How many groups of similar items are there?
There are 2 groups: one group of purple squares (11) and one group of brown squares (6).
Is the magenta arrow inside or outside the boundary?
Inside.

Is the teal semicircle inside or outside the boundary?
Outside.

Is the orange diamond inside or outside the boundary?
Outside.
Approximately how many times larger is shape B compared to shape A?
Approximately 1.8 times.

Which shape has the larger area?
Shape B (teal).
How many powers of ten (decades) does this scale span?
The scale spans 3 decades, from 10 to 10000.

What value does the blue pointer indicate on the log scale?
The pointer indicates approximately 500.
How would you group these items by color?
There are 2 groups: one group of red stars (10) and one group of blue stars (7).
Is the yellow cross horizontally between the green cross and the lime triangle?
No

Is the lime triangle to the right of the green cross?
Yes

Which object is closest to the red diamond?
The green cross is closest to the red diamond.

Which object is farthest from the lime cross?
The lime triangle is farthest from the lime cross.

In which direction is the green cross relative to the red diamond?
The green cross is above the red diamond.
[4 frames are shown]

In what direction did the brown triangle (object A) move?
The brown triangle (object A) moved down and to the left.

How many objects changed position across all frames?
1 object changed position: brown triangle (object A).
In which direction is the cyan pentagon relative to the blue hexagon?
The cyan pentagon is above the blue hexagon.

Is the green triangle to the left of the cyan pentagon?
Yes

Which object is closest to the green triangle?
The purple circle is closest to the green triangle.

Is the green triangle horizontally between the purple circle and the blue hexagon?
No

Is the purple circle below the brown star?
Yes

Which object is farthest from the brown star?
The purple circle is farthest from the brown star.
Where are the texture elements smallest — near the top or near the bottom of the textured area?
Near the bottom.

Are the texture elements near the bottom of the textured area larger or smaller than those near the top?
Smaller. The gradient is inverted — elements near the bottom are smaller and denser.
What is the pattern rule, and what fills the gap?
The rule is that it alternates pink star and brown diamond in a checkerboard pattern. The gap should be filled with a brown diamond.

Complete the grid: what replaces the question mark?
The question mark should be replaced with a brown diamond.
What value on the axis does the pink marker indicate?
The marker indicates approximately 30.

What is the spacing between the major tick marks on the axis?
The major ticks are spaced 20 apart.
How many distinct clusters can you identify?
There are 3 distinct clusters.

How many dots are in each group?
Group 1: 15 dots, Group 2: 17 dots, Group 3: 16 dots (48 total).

---*---

■ SET PROBLEM
Produce a verbatim transcription of the entries above.

■ ANSWER TO THE TASK
How many groups of similar items are there?
There are 2 groups: one group of purple squares (11) and one group of brown squares (6).
Is the magenta arrow inside or outside the boundary?
Inside.

Is the teal semicircle inside or outside the boundary?
Outside.

Is the orange diamond inside or outside the boundary?
Outside.
Approximately how many times larger is shape B compared to shape A?
Approximately 1.8 times.

Which shape has the larger area?
Shape B (teal).
How many powers of ten (decades) does this scale span?
The scale spans 3 decades, from 10 to 10000.

What value does the blue pointer indicate on the log scale?
The pointer indicates approximately 500.
How would you group these items by color?
There are 2 groups: one group of red stars (10) and one group of blue stars (7).
Is the yellow cross horizontally between the green cross and the lime triangle?
No

Is the lime triangle to the right of the green cross?
Yes

Which object is closest to the red diamond?
The green cross is closest to the red diamond.

Which object is farthest from the lime cross?
The lime triangle is farthest from the lime cross.

In which direction is the green cross relative to the red diamond?
The green cross is above the red diamond.
[4 frames are shown]

In what direction did the brown triangle (object A) move?
The brown triangle (object A) moved down and to the left.

How many objects changed position across all frames?
1 object changed position: brown triangle (object A).
In which direction is the cyan pentagon relative to the blue hexagon?
The cyan pentagon is above the blue hexagon.

Is the green triangle to the left of the cyan pentagon?
Yes

Which object is closest to the green triangle?
The purple circle is closest to the green triangle.

Is the green triangle horizontally between the purple circle and the blue hexagon?
No

Is the purple circle below the brown star?
Yes

Which object is farthest from the brown star?
The purple circle is farthest from the brown star.
Where are the texture elements smallest — near the top or near the bottom of the textured area?
Near the bottom.

Are the texture elements near the bottom of the textured area larger or smaller than those near the top?
Smaller. The gradient is inverted — elements near the bottom are smaller and denser.
What is the pattern rule, and what fills the gap?
The rule is that it alternates pink star and brown diamond in a checkerboard pattern. The gap should be filled with a brown diamond.

Complete the grid: what replaces the question mark?
The question mark should be replaced with a brown diamond.
What value on the axis does the pink marker indicate?
The marker indicates approximately 30.

What is the spacing between the major tick marks on the axis?
The major ticks are spaced 20 apart.
How many distinct clusters can you identify?
There are 3 distinct clusters.

How many dots are in each group?
Group 1: 15 dots, Group 2: 17 dots, Group 3: 16 dots (48 total).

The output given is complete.